In the entries below, the lines from the one with "What shapes are layered on top of each other?" through the one with "How many times" are to be copied exactly; both ends count.

**Supplied material:**

========

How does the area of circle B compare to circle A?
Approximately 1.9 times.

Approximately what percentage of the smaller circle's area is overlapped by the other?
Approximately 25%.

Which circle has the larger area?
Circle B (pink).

========

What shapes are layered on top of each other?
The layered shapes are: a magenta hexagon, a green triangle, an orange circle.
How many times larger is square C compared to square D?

========

**In response:**
What shapes are layered on top of each other?
The layered shapes are: a magenta hexagon, a green triangle, an orange circle.
How many times larger is square C compared to square D?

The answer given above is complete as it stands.